___ Records supplied
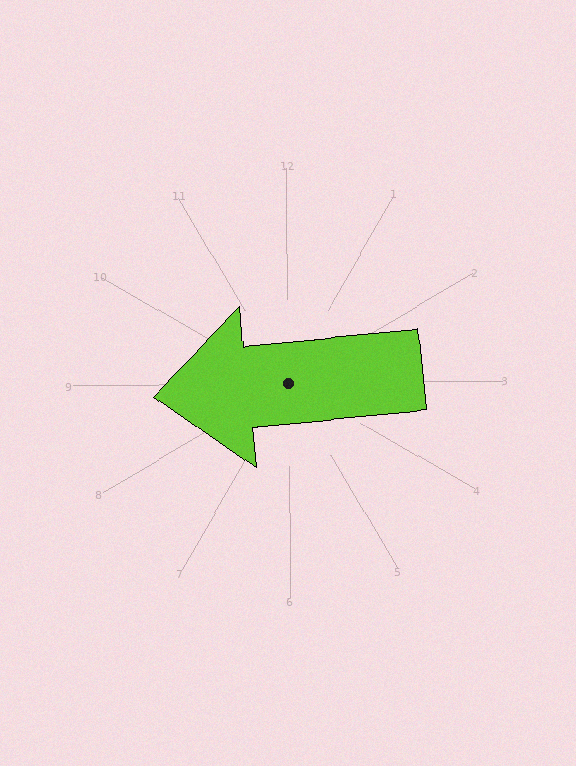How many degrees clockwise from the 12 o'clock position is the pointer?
Approximately 265 degrees.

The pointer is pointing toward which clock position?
Roughly 9 o'clock.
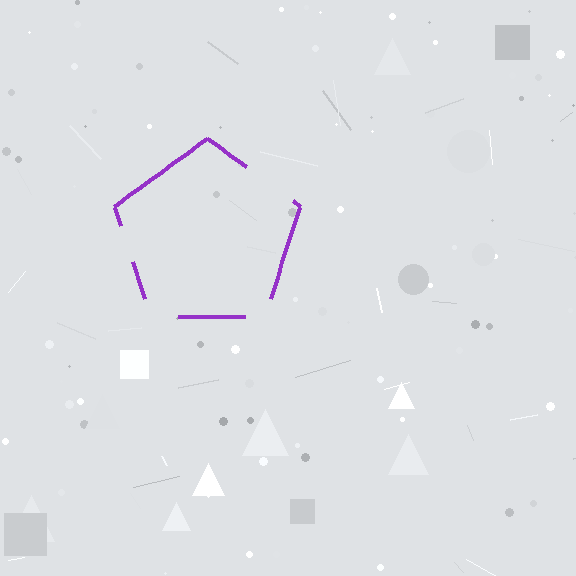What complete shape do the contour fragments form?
The contour fragments form a pentagon.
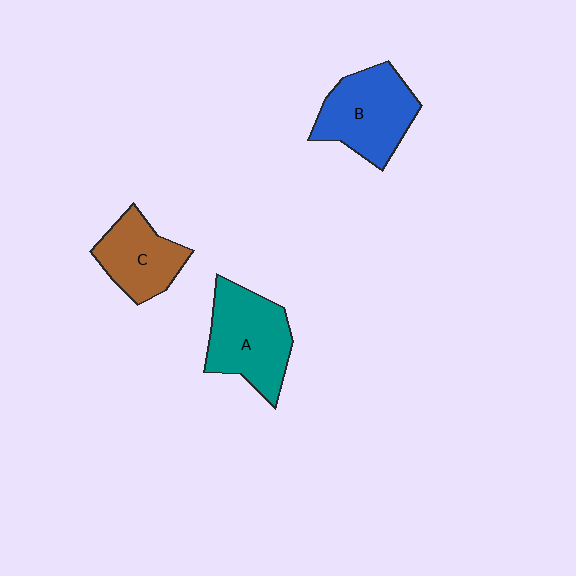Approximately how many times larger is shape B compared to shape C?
Approximately 1.3 times.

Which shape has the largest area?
Shape A (teal).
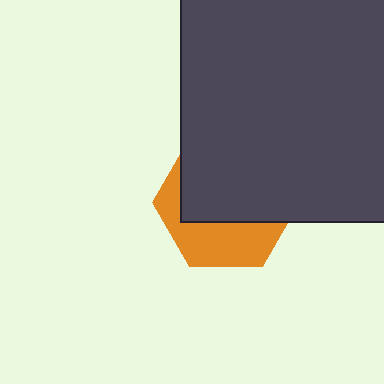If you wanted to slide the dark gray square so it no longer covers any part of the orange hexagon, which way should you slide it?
Slide it up — that is the most direct way to separate the two shapes.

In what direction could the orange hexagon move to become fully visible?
The orange hexagon could move down. That would shift it out from behind the dark gray square entirely.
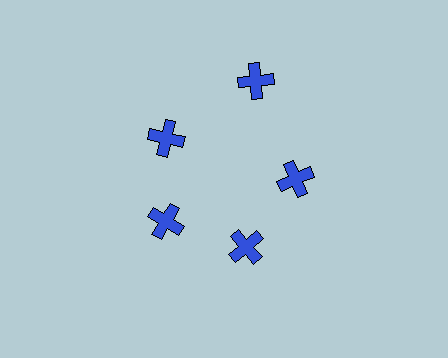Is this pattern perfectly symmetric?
No. The 5 blue crosses are arranged in a ring, but one element near the 1 o'clock position is pushed outward from the center, breaking the 5-fold rotational symmetry.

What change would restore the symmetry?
The symmetry would be restored by moving it inward, back onto the ring so that all 5 crosses sit at equal angles and equal distance from the center.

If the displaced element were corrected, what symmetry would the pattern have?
It would have 5-fold rotational symmetry — the pattern would map onto itself every 72 degrees.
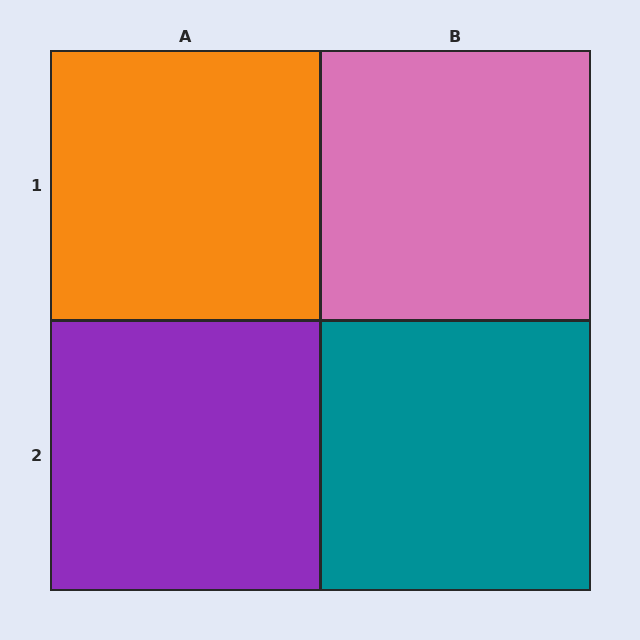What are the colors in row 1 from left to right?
Orange, pink.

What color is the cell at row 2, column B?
Teal.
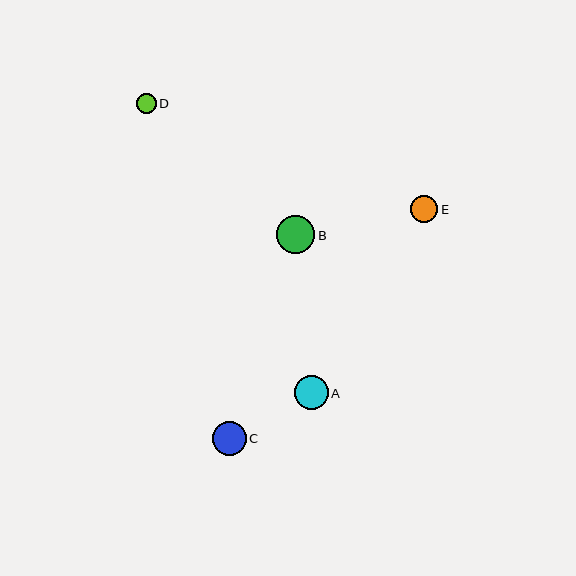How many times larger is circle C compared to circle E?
______
Copy exactly the lines from the one containing "Which shape has the largest area?" through the final line of the records above, both included, and leave out any pictures.

◆ Output
Which shape has the largest area?
Shape A (teal).
If you wanted to slide the dark gray square so it no longer covers any part of the orange hexagon, which way should you slide it?
Slide it up — that is the most direct way to separate the two shapes.

In what direction could the orange hexagon move to become fully visible?
The orange hexagon could move down. That would shift it out from behind the dark gray square entirely.
Is this pattern perfectly symmetric?
No. The 5 blue crosses are arranged in a ring, but one element near the 1 o'clock position is pushed outward from the center, breaking the 5-fold rotational symmetry.

What change would restore the symmetry?
The symmetry would be restored by moving it inward, back onto the ring so that all 5 crosses sit at equal angles and equal distance from the center.

If the displaced element were corrected, what symmetry would the pattern have?
It would have 5-fold rotational symmetry — the pattern would map onto itself every 72 degrees.
What are the colors in row 1 from left to right?
Orange, pink.

What color is the cell at row 2, column B?
Teal.
How many times larger is circle C compared to circle E?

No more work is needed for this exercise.